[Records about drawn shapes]
# # # # # # #

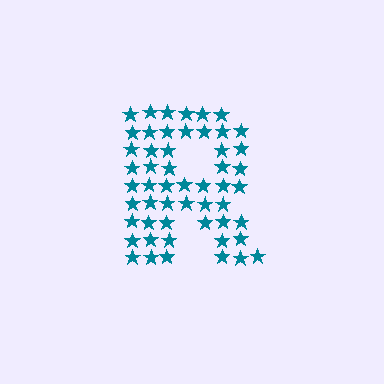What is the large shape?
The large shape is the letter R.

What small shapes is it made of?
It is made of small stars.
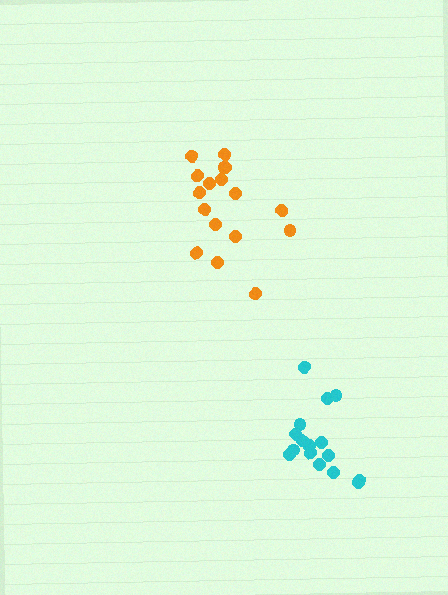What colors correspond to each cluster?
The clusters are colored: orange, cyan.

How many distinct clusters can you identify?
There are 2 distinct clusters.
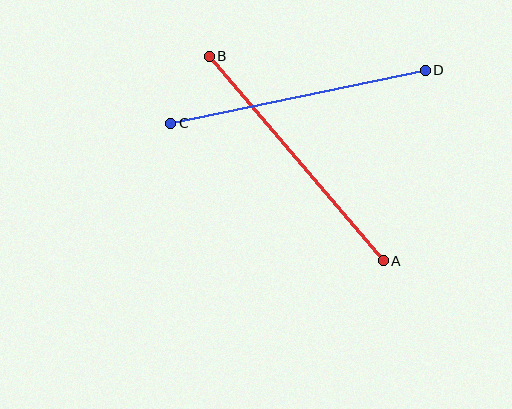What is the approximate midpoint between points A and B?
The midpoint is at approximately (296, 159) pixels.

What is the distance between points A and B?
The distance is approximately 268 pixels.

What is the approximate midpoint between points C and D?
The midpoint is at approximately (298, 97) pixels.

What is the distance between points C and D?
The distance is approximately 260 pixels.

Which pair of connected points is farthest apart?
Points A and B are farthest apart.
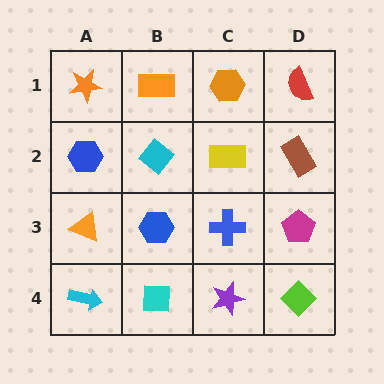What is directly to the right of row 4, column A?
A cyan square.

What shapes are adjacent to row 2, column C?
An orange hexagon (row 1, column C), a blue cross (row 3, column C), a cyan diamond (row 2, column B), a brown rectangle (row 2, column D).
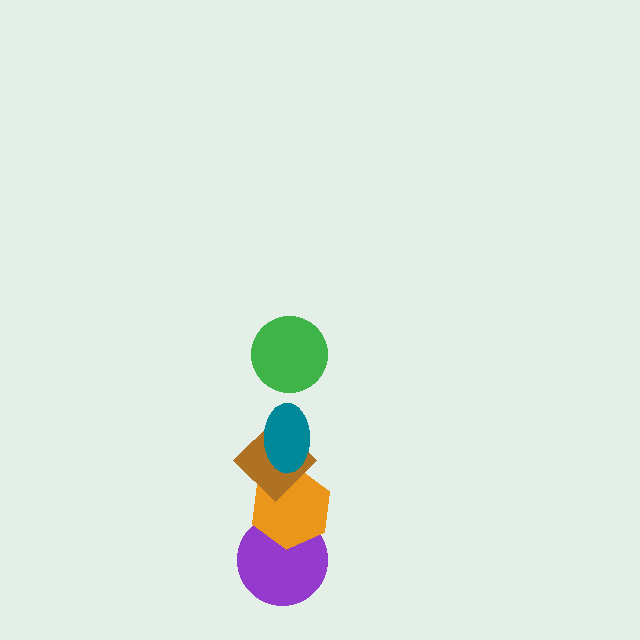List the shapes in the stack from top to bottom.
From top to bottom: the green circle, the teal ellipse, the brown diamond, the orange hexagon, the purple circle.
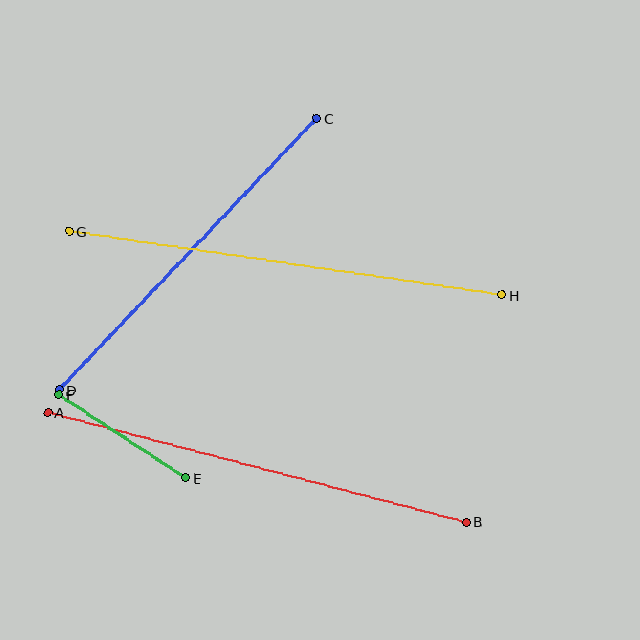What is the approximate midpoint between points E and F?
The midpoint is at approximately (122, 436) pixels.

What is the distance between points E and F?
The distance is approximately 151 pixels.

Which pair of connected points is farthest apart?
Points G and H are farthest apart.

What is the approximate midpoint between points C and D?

# # # # # # #

Do this: Reproduce the data verbatim. Do not carry any picture into the copy.

Expected answer:
What is the large shape?
The large shape is the letter R.

What small shapes is it made of?
It is made of small stars.
What colors correspond to each cluster?
The clusters are colored: orange, cyan.

How many distinct clusters can you identify?
There are 2 distinct clusters.
What is the approximate midpoint between points A and B?
The midpoint is at approximately (296, 159) pixels.

What is the distance between points A and B?
The distance is approximately 268 pixels.

What is the approximate midpoint between points C and D?
The midpoint is at approximately (298, 97) pixels.

What is the distance between points C and D?
The distance is approximately 260 pixels.

Which pair of connected points is farthest apart?
Points A and B are farthest apart.
What is directly to the right of row 4, column A?
A cyan square.

What shapes are adjacent to row 2, column C?
An orange hexagon (row 1, column C), a blue cross (row 3, column C), a cyan diamond (row 2, column B), a brown rectangle (row 2, column D).
List the shapes in the stack from top to bottom.
From top to bottom: the green circle, the teal ellipse, the brown diamond, the orange hexagon, the purple circle.
What is the approximate midpoint between points E and F?
The midpoint is at approximately (122, 436) pixels.

What is the distance between points E and F?
The distance is approximately 151 pixels.

Which pair of connected points is farthest apart?
Points G and H are farthest apart.

What is the approximate midpoint between points C and D?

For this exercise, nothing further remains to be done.